* **Dataset items about geometric figures**:
________________________________________

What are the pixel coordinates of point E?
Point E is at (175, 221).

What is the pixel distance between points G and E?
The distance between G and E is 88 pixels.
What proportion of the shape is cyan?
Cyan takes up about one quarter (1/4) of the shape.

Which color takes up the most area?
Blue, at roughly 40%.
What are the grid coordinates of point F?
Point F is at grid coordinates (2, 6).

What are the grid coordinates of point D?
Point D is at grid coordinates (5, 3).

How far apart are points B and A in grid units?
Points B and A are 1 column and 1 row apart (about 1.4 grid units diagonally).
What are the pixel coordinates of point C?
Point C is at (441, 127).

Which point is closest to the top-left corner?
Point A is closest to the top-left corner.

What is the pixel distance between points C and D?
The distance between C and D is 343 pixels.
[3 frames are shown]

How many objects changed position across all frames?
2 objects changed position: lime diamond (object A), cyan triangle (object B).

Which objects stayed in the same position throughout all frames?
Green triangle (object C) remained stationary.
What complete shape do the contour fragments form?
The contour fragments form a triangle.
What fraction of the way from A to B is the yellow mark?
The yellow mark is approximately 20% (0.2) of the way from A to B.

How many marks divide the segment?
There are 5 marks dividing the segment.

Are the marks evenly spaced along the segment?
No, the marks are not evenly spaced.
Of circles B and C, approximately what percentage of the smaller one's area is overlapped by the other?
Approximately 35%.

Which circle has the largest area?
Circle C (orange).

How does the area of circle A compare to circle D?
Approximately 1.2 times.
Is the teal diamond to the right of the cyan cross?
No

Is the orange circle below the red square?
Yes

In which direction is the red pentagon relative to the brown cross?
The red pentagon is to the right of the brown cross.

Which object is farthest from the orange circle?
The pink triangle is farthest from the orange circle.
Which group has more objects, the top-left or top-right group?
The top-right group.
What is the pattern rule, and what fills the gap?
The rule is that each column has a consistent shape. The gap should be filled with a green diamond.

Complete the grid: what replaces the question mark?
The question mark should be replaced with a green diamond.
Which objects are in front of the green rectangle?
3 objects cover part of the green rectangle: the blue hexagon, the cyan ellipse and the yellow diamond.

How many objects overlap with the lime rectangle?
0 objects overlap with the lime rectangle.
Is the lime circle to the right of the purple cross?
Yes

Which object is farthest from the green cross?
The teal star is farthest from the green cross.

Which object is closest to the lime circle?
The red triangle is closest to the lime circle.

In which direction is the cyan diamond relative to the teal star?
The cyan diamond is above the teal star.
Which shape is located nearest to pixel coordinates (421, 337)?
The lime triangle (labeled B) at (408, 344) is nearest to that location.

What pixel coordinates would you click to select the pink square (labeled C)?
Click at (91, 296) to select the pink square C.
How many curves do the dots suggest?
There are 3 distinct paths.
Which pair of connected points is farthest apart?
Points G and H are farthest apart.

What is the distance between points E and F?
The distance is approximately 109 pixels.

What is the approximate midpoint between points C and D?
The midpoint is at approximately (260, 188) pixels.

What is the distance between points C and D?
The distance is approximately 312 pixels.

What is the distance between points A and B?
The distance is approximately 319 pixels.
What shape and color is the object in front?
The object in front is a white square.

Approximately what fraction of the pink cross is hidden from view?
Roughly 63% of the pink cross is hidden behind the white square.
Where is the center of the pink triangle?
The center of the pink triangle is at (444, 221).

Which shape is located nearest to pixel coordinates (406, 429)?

________________________________________

Reproduce the data shown above exactly.

What are the pixel coordinates of point E?
Point E is at (175, 221).

What is the pixel distance between points G and E?
The distance between G and E is 88 pixels.
What proportion of the shape is cyan?
Cyan takes up about one quarter (1/4) of the shape.

Which color takes up the most area?
Blue, at roughly 40%.
What are the grid coordinates of point F?
Point F is at grid coordinates (2, 6).

What are the grid coordinates of point D?
Point D is at grid coordinates (5, 3).

How far apart are points B and A in grid units?
Points B and A are 1 column and 1 row apart (about 1.4 grid units diagonally).
What are the pixel coordinates of point C?
Point C is at (441, 127).

Which point is closest to the top-left corner?
Point A is closest to the top-left corner.

What is the pixel distance between points C and D?
The distance between C and D is 343 pixels.
[3 frames are shown]

How many objects changed position across all frames?
2 objects changed position: lime diamond (object A), cyan triangle (object B).

Which objects stayed in the same position throughout all frames?
Green triangle (object C) remained stationary.
What complete shape do the contour fragments form?
The contour fragments form a triangle.
What fraction of the way from A to B is the yellow mark?
The yellow mark is approximately 20% (0.2) of the way from A to B.

How many marks divide the segment?
There are 5 marks dividing the segment.

Are the marks evenly spaced along the segment?
No, the marks are not evenly spaced.
Of circles B and C, approximately what percentage of the smaller one's area is overlapped by the other?
Approximately 35%.

Which circle has the largest area?
Circle C (orange).

How does the area of circle A compare to circle D?
Approximately 1.2 times.
Is the teal diamond to the right of the cyan cross?
No

Is the orange circle below the red square?
Yes

In which direction is the red pentagon relative to the brown cross?
The red pentagon is to the right of the brown cross.

Which object is farthest from the orange circle?
The pink triangle is farthest from the orange circle.
Which group has more objects, the top-left or top-right group?
The top-right group.
What is the pattern rule, and what fills the gap?
The rule is that each column has a consistent shape. The gap should be filled with a green diamond.

Complete the grid: what replaces the question mark?
The question mark should be replaced with a green diamond.
Which objects are in front of the green rectangle?
3 objects cover part of the green rectangle: the blue hexagon, the cyan ellipse and the yellow diamond.

How many objects overlap with the lime rectangle?
0 objects overlap with the lime rectangle.
Is the lime circle to the right of the purple cross?
Yes

Which object is farthest from the green cross?
The teal star is farthest from the green cross.

Which object is closest to the lime circle?
The red triangle is closest to the lime circle.

In which direction is the cyan diamond relative to the teal star?
The cyan diamond is above the teal star.
Which shape is located nearest to pixel coordinates (421, 337)?
The lime triangle (labeled B) at (408, 344) is nearest to that location.

What pixel coordinates would you click to select the pink square (labeled C)?
Click at (91, 296) to select the pink square C.
How many curves do the dots suggest?
There are 3 distinct paths.
Which pair of connected points is farthest apart?
Points G and H are farthest apart.

What is the distance between points E and F?
The distance is approximately 109 pixels.

What is the approximate midpoint between points C and D?
The midpoint is at approximately (260, 188) pixels.

What is the distance between points C and D?
The distance is approximately 312 pixels.

What is the distance between points A and B?
The distance is approximately 319 pixels.
What shape and color is the object in front?
The object in front is a white square.

Approximately what fraction of the pink cross is hidden from view?
Roughly 63% of the pink cross is hidden behind the white square.
Where is the center of the pink triangle?
The center of the pink triangle is at (444, 221).

Which shape is located nearest to pixel coordinates (406, 429)?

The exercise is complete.